Challenge -> Without including any pictures, write out all the entries exactly.

Information given ->

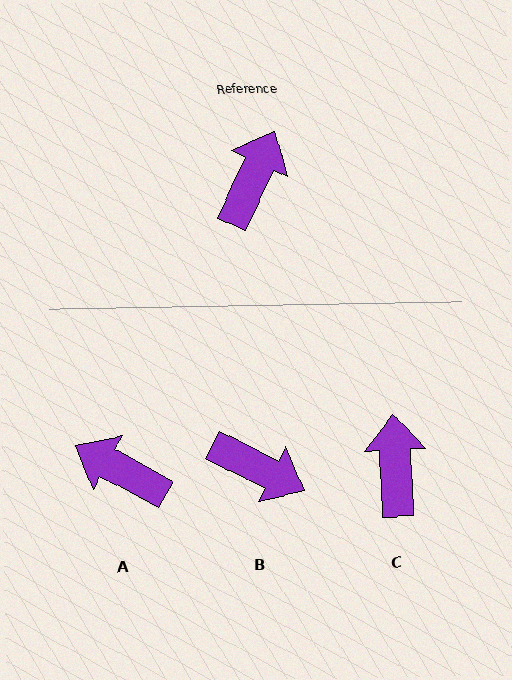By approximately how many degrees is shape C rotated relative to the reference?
Approximately 27 degrees counter-clockwise.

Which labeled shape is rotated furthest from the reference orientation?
B, about 92 degrees away.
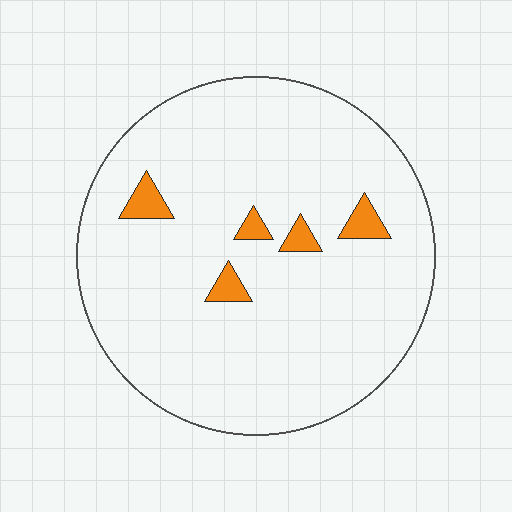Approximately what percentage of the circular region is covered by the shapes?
Approximately 5%.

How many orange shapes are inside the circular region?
5.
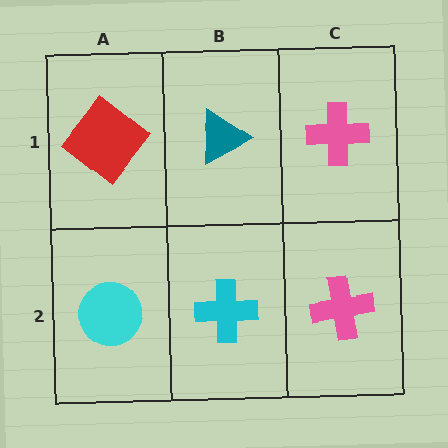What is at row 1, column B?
A teal triangle.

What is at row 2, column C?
A pink cross.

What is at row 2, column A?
A cyan circle.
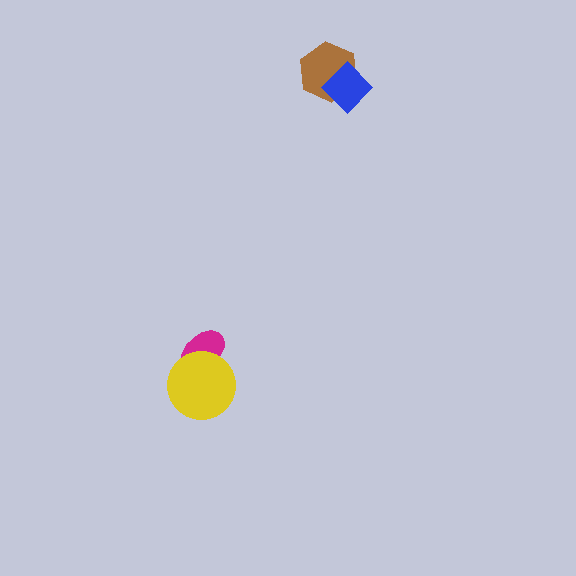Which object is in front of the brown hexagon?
The blue diamond is in front of the brown hexagon.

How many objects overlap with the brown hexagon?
1 object overlaps with the brown hexagon.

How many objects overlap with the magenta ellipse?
1 object overlaps with the magenta ellipse.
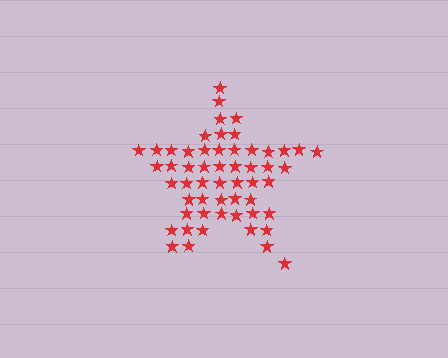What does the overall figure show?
The overall figure shows a star.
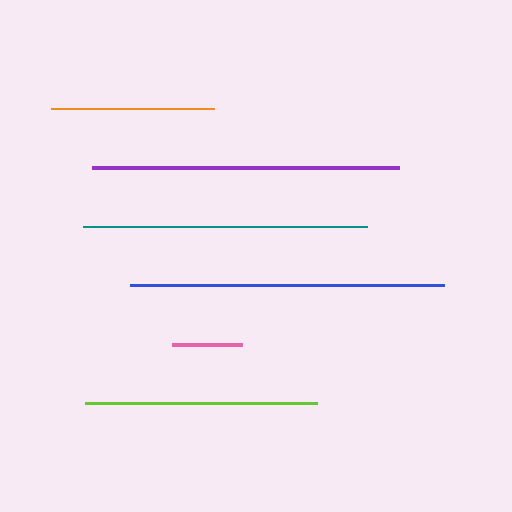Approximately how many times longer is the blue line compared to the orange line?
The blue line is approximately 1.9 times the length of the orange line.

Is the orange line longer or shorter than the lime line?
The lime line is longer than the orange line.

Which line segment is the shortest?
The pink line is the shortest at approximately 71 pixels.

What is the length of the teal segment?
The teal segment is approximately 284 pixels long.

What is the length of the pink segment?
The pink segment is approximately 71 pixels long.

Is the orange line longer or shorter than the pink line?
The orange line is longer than the pink line.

The completed task ->
By approximately how many degrees is shape C rotated relative to the reference?
Approximately 27 degrees counter-clockwise.

Which labeled shape is rotated furthest from the reference orientation?
B, about 92 degrees away.
Approximately what percentage of the circular region is covered by the shapes?
Approximately 5%.

How many orange shapes are inside the circular region?
5.
What is at row 1, column B?
A teal triangle.

What is at row 2, column C?
A pink cross.

What is at row 2, column A?
A cyan circle.
Which object is in front of the brown hexagon?
The blue diamond is in front of the brown hexagon.

How many objects overlap with the brown hexagon?
1 object overlaps with the brown hexagon.

How many objects overlap with the magenta ellipse?
1 object overlaps with the magenta ellipse.
What does the overall figure show?
The overall figure shows a star.
Approximately how many times longer is the blue line compared to the orange line?
The blue line is approximately 1.9 times the length of the orange line.

Is the orange line longer or shorter than the lime line?
The lime line is longer than the orange line.

Which line segment is the shortest?
The pink line is the shortest at approximately 71 pixels.

What is the length of the teal segment?
The teal segment is approximately 284 pixels long.

What is the length of the pink segment?
The pink segment is approximately 71 pixels long.

Is the orange line longer or shorter than the pink line?
The orange line is longer than the pink line.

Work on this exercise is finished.